# [ENTRIES]
>> begin

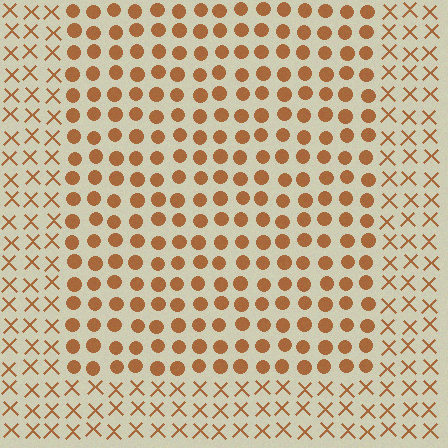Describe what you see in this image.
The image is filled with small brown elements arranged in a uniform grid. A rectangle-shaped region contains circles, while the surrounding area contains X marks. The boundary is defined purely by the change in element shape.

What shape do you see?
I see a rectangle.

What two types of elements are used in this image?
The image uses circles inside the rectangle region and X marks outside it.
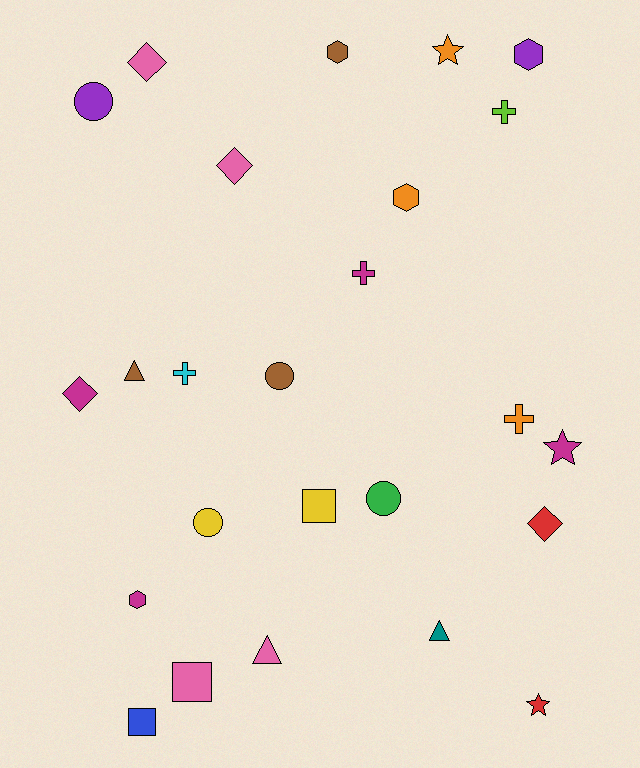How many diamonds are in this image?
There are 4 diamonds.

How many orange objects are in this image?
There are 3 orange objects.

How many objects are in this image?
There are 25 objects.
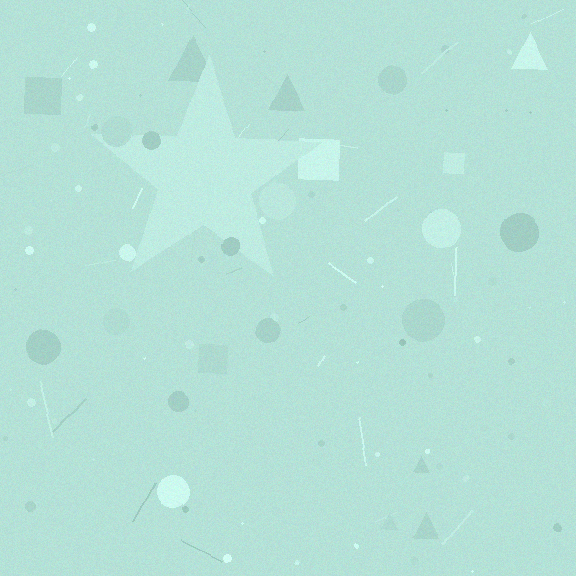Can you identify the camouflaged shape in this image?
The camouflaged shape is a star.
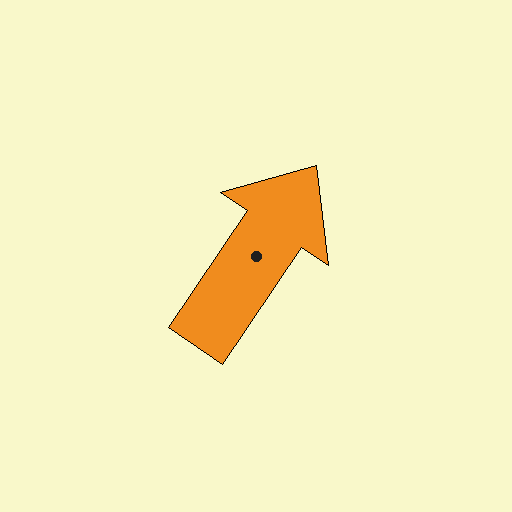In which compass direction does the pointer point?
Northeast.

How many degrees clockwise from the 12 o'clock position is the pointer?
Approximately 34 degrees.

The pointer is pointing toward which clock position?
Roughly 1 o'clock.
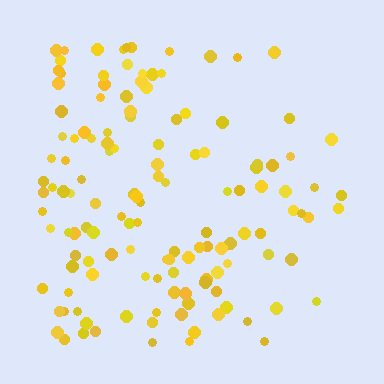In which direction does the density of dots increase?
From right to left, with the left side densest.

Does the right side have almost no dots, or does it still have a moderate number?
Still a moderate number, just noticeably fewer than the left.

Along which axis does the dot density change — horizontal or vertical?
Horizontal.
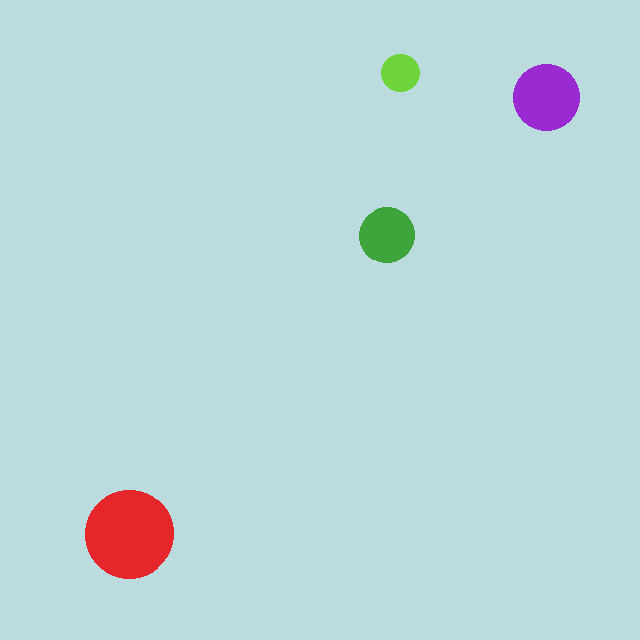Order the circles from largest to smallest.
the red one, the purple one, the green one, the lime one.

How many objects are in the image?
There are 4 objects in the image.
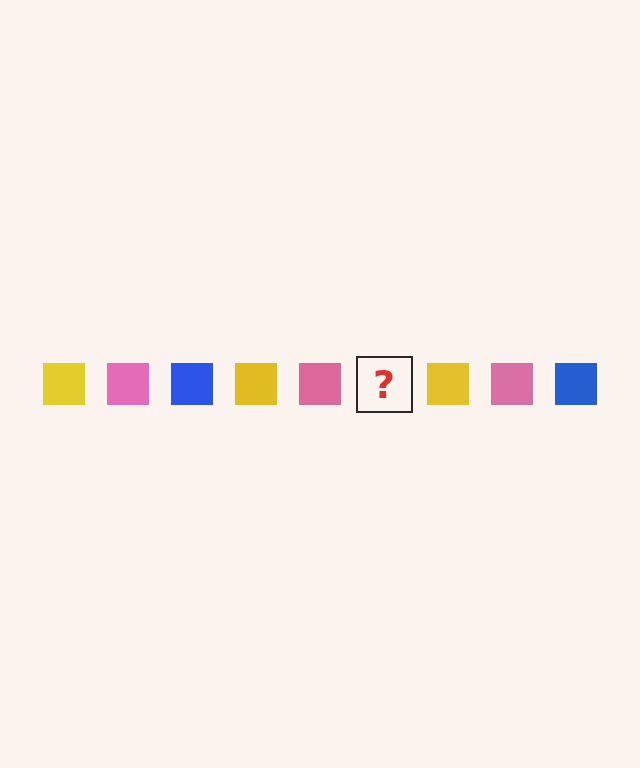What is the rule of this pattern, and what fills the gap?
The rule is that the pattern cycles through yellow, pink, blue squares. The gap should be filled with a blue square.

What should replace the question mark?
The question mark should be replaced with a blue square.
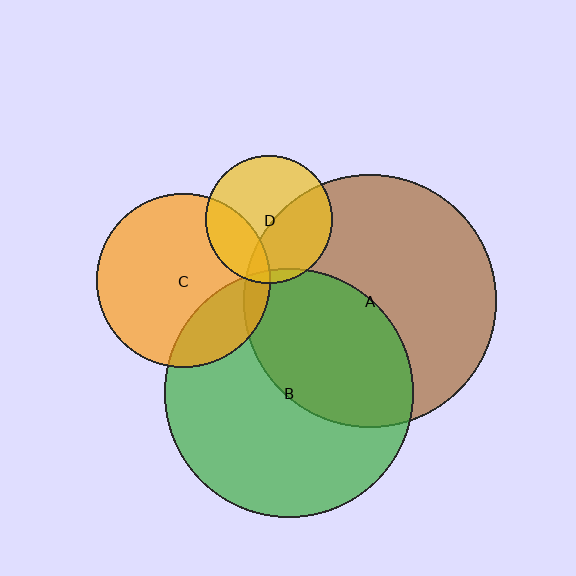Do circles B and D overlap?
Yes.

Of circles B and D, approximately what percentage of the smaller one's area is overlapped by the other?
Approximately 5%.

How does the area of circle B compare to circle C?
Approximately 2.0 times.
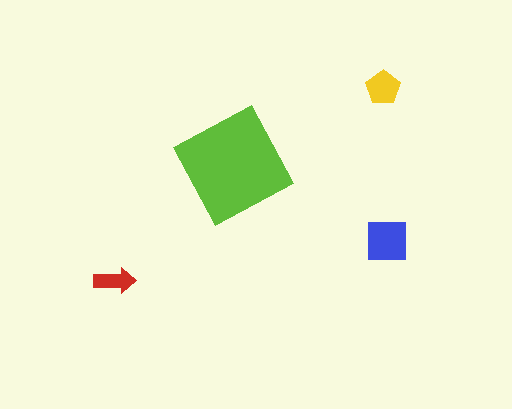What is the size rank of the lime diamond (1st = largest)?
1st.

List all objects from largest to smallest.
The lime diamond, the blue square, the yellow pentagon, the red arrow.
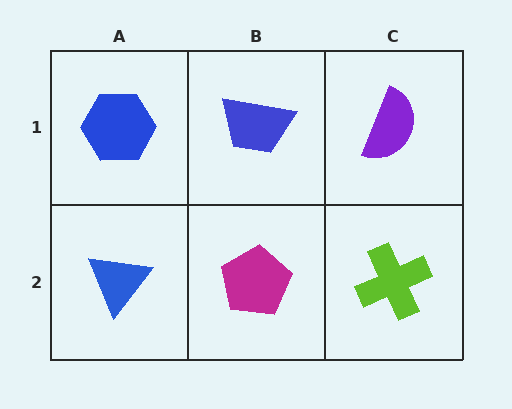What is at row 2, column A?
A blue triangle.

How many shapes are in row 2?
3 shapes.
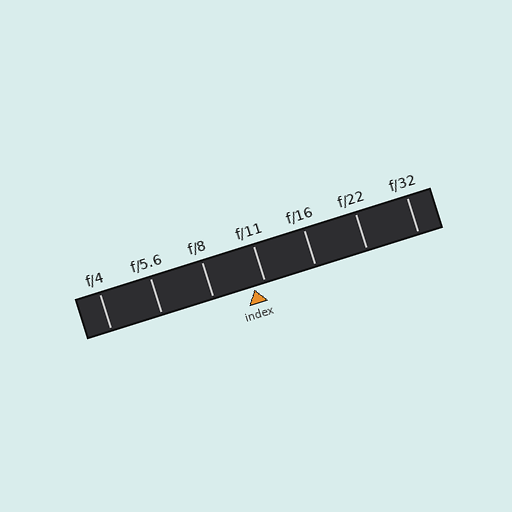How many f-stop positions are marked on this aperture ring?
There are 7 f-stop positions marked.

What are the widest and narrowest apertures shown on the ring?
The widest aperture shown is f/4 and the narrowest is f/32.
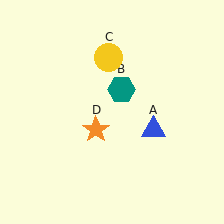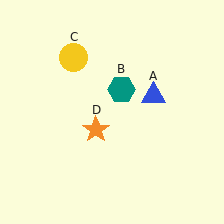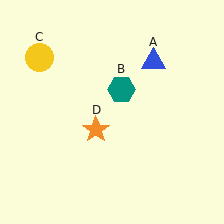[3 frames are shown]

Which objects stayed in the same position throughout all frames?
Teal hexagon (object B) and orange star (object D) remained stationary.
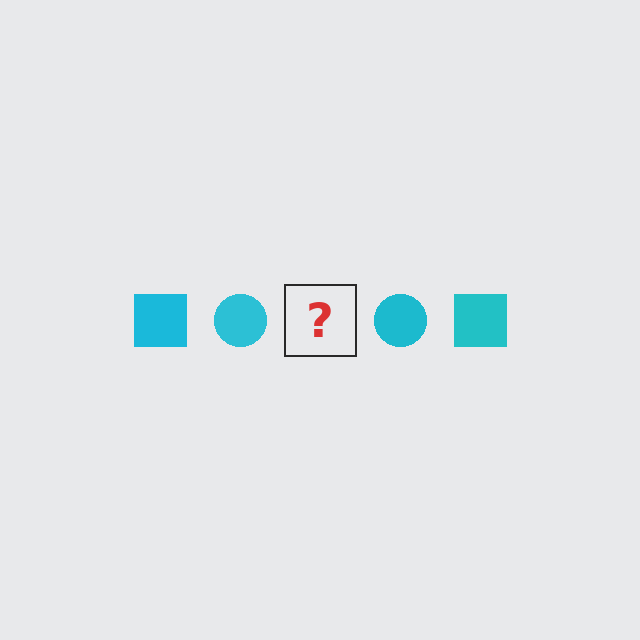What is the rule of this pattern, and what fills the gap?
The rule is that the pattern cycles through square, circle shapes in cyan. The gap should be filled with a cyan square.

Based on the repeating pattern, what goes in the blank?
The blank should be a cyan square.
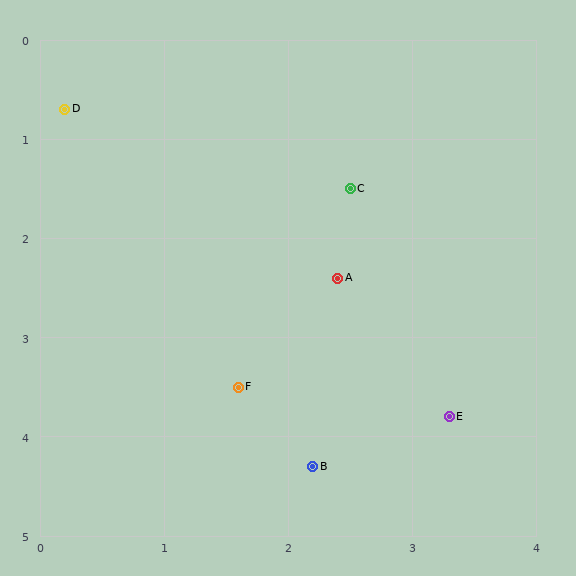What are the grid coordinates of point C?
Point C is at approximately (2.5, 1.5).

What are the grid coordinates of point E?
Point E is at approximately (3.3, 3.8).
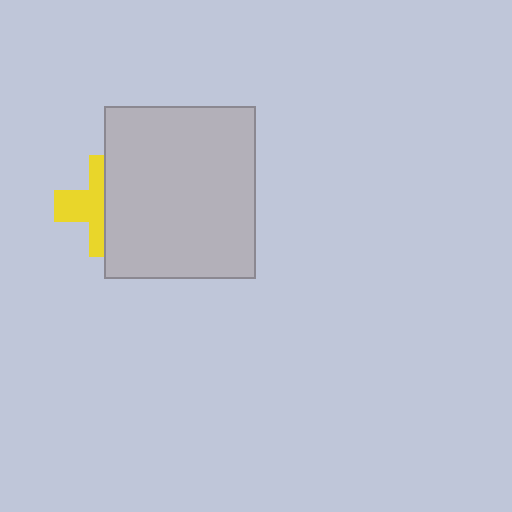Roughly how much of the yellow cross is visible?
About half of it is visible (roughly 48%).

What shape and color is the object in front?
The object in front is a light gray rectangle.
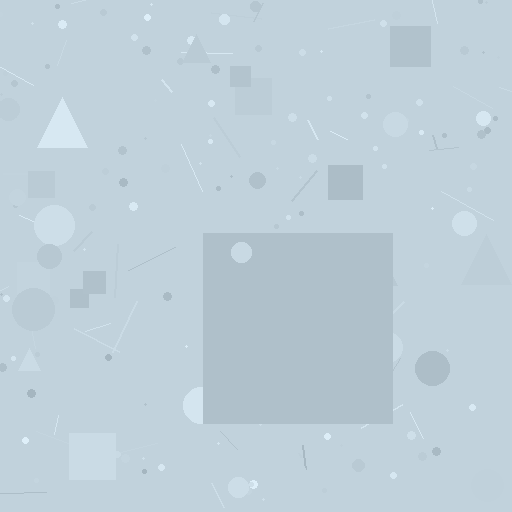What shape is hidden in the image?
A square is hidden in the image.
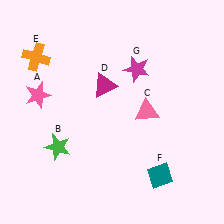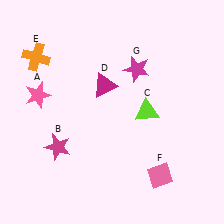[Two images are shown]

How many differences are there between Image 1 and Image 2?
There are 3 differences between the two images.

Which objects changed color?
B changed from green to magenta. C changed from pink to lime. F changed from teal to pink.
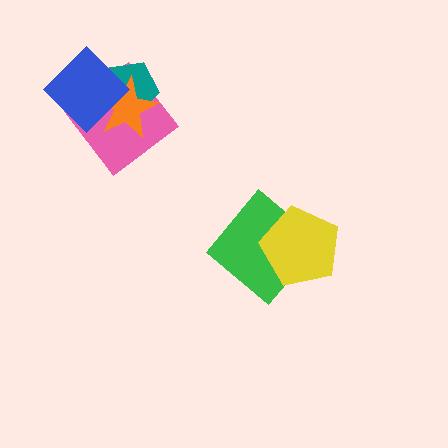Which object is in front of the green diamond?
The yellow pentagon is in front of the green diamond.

>> end

# [YOUR GOAL]
Make an exact copy of the lines above, starting at the line that contains "What are the widest" and running through the final line of the entries. Omit the pictures.

# [RESPONSE FOR THIS EXERCISE]
What are the widest and narrowest apertures shown on the ring?
The widest aperture shown is f/4 and the narrowest is f/32.
[3 frames are shown]

Which objects stayed in the same position throughout all frames?
Teal hexagon (object B) and orange star (object D) remained stationary.
What is the rule of this pattern, and what fills the gap?
The rule is that the pattern cycles through square, circle shapes in cyan. The gap should be filled with a cyan square.

Based on the repeating pattern, what goes in the blank?
The blank should be a cyan square.
What are the grid coordinates of point C?
Point C is at approximately (2.5, 1.5).

What are the grid coordinates of point E?
Point E is at approximately (3.3, 3.8).
Roughly how much of the yellow cross is visible?
About half of it is visible (roughly 48%).

What shape and color is the object in front?
The object in front is a light gray rectangle.
What shape is hidden in the image?
A square is hidden in the image.
[Two images are shown]

How many differences are there between Image 1 and Image 2?
There are 3 differences between the two images.

Which objects changed color?
B changed from green to magenta. C changed from pink to lime. F changed from teal to pink.
Which object is in front of the green diamond?
The yellow pentagon is in front of the green diamond.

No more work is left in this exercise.